=== Extracted data ===
:::::
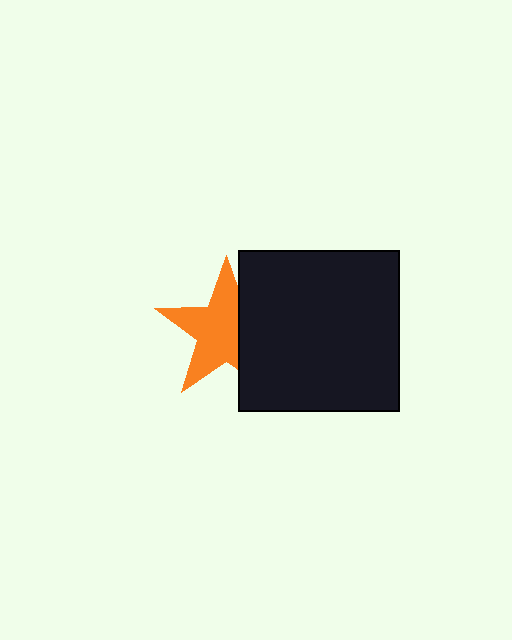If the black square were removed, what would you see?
You would see the complete orange star.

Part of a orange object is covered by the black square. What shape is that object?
It is a star.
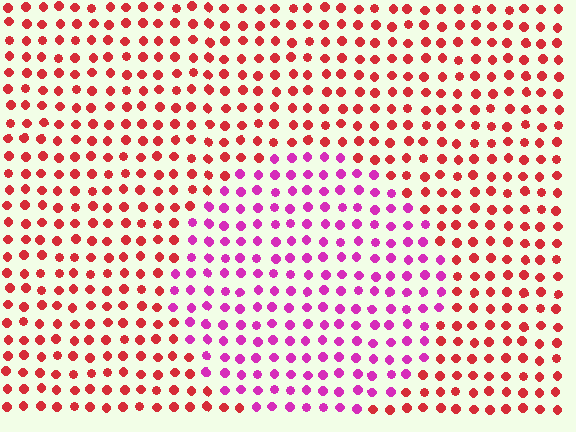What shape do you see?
I see a circle.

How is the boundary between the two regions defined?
The boundary is defined purely by a slight shift in hue (about 46 degrees). Spacing, size, and orientation are identical on both sides.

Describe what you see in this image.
The image is filled with small red elements in a uniform arrangement. A circle-shaped region is visible where the elements are tinted to a slightly different hue, forming a subtle color boundary.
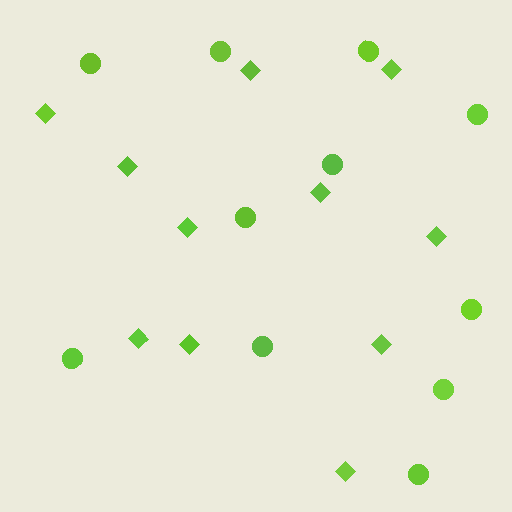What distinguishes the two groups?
There are 2 groups: one group of diamonds (11) and one group of circles (11).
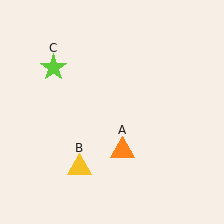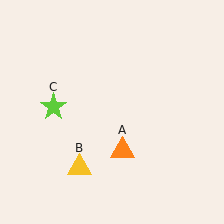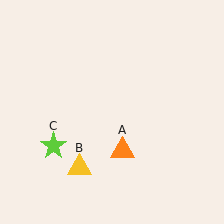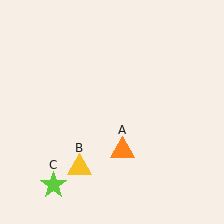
:::::
=== Description of the task ===
Drop the images and quote the entries word for word.

=== Correct result ===
If the black square were removed, what would you see?
You would see the complete orange star.

Part of a orange object is covered by the black square. What shape is that object?
It is a star.
What shape do you see?
I see a circle.

How is the boundary between the two regions defined?
The boundary is defined purely by a slight shift in hue (about 46 degrees). Spacing, size, and orientation are identical on both sides.

Describe what you see in this image.
The image is filled with small red elements in a uniform arrangement. A circle-shaped region is visible where the elements are tinted to a slightly different hue, forming a subtle color boundary.
What distinguishes the two groups?
There are 2 groups: one group of diamonds (11) and one group of circles (11).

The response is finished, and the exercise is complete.